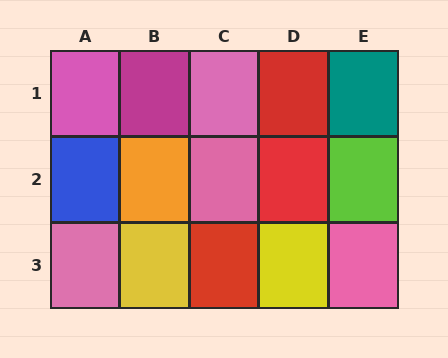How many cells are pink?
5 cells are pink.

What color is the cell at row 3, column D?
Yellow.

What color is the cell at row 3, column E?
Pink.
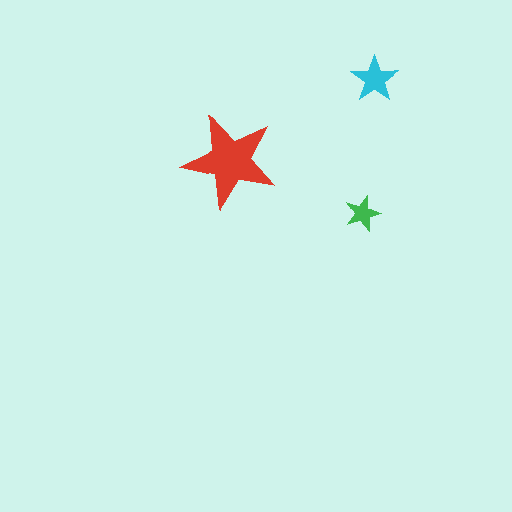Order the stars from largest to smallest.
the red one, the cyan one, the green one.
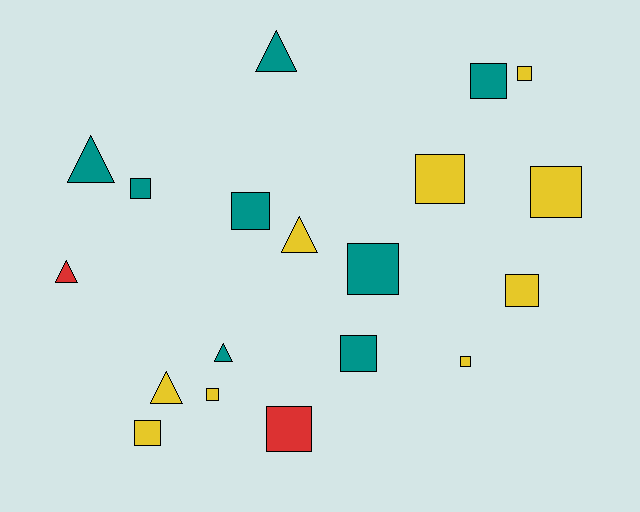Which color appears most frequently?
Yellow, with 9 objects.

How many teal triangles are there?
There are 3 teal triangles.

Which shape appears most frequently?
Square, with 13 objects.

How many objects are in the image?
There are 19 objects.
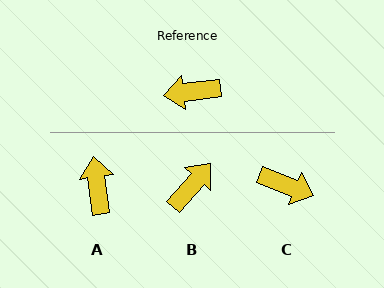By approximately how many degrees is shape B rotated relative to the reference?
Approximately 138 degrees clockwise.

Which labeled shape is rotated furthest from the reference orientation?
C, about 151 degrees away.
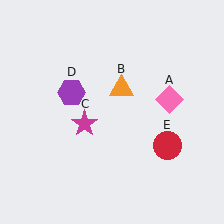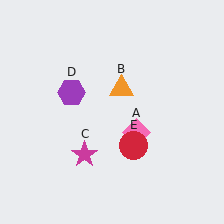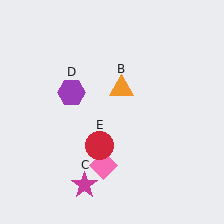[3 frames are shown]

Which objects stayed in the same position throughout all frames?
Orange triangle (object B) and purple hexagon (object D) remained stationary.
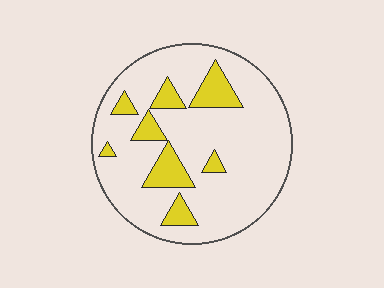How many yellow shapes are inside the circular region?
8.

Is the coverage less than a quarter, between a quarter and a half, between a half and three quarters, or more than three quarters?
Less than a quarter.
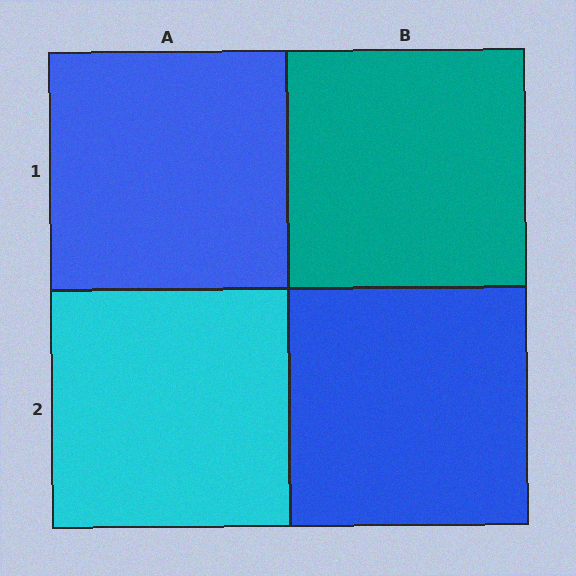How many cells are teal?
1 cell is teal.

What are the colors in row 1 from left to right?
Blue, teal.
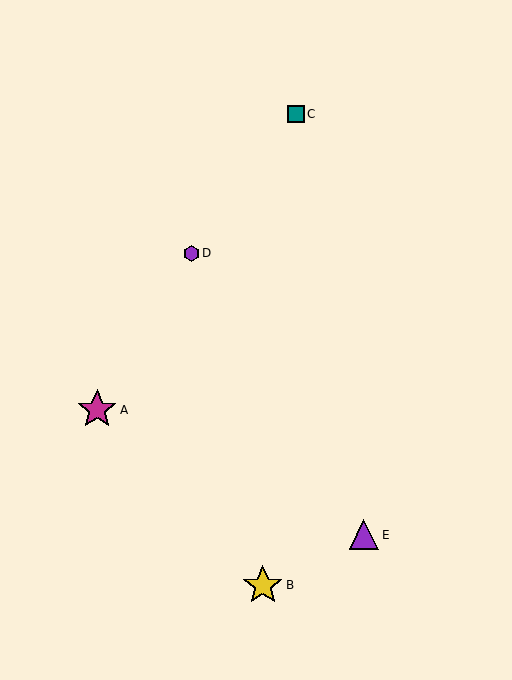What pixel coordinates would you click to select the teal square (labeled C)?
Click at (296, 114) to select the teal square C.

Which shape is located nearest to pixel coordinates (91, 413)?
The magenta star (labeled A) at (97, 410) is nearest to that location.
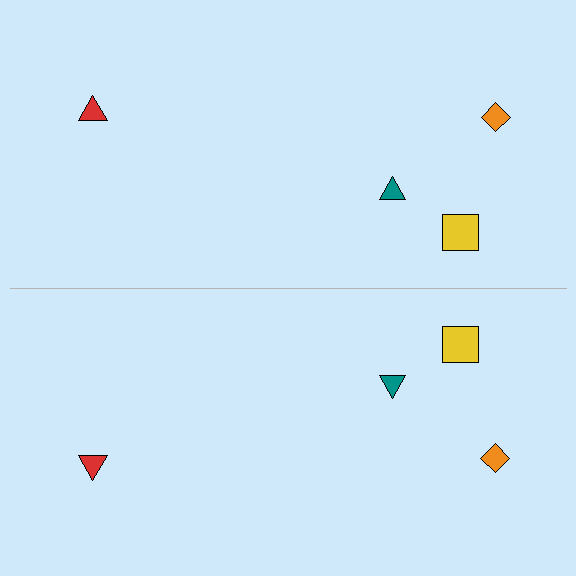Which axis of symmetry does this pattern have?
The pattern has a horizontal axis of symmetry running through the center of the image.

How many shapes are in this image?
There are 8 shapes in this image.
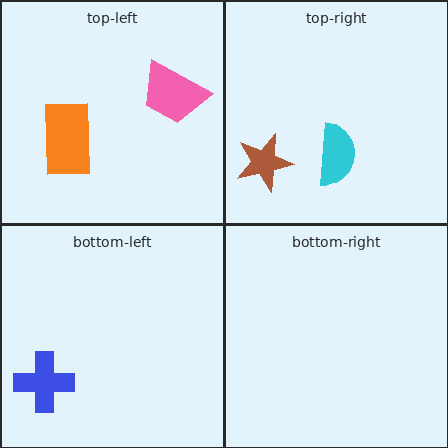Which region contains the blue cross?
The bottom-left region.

● ● ● ●

## EXERCISE:
Set down each entry again exactly as written. Pictures stay out.

## OUTPUT FOR THIS EXERCISE:
How many cells are pink?
5 cells are pink.

What color is the cell at row 3, column D?
Yellow.

What color is the cell at row 3, column E?
Pink.
Order the stars from largest to smallest.
the red one, the cyan one, the green one.
Which color appears most frequently?
Yellow, with 9 objects.

How many teal triangles are there?
There are 3 teal triangles.

Which shape appears most frequently?
Square, with 13 objects.

How many objects are in the image?
There are 19 objects.
By approximately how many degrees is shape B rotated relative to the reference?
Approximately 138 degrees clockwise.

Which labeled shape is rotated furthest from the reference orientation?
C, about 151 degrees away.
[3 frames are shown]

Which objects stayed in the same position throughout all frames?
Orange triangle (object B) and purple hexagon (object D) remained stationary.
How many yellow shapes are inside the circular region?
8.

Is the coverage less than a quarter, between a quarter and a half, between a half and three quarters, or more than three quarters?
Less than a quarter.
How many cells are teal?
1 cell is teal.

What are the colors in row 1 from left to right?
Blue, teal.
What pixel coordinates would you click to select the teal square (labeled C)?
Click at (296, 114) to select the teal square C.

Which shape is located nearest to pixel coordinates (91, 413)?
The magenta star (labeled A) at (97, 410) is nearest to that location.
Which axis of symmetry does this pattern have?
The pattern has a horizontal axis of symmetry running through the center of the image.

How many shapes are in this image?
There are 8 shapes in this image.
Which region contains the blue cross?
The bottom-left region.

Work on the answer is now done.